- [Stated exercise] Take the lines from the one with "[3 frames are shown]" through the one with "Describe the next shape in this pattern.", both ends kept, and reproduce them exactly without the pictures.
## START Stored rows
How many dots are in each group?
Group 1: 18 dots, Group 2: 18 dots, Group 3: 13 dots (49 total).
## END Stored rows
## START Stored rows
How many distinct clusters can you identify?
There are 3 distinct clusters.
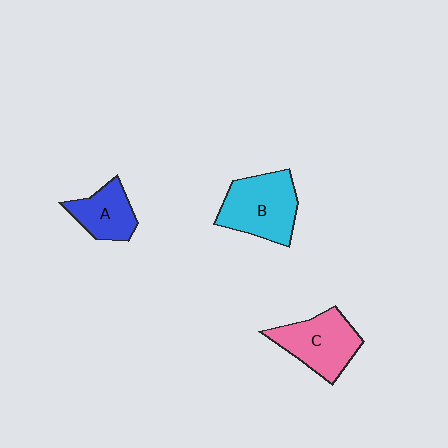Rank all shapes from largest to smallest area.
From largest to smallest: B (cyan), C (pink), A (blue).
## END Stored rows
## START Stored rows
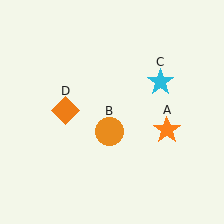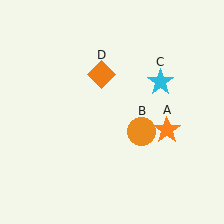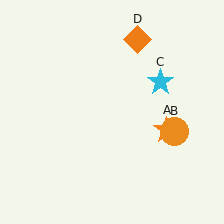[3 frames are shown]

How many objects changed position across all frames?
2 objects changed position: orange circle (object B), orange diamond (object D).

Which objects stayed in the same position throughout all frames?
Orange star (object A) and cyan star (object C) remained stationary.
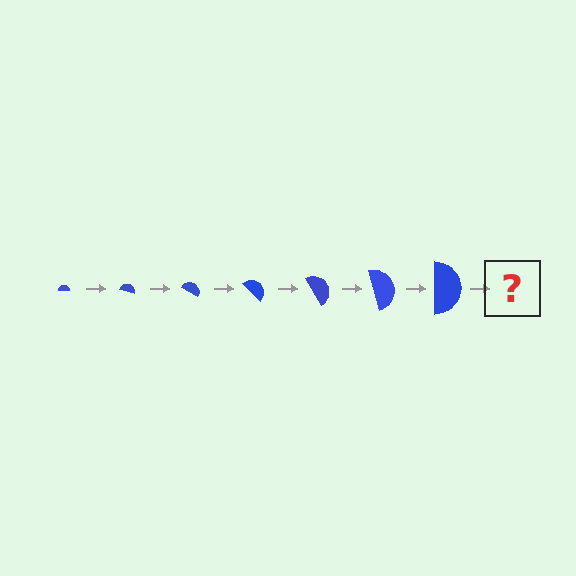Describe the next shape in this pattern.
## END Stored rows
- [The reply]
[3 frames are shown]

How many objects changed position across all frames?
2 objects changed position: orange circle (object B), orange diamond (object D).

Which objects stayed in the same position throughout all frames?
Orange star (object A) and cyan star (object C) remained stationary.
Describe the next shape in this pattern.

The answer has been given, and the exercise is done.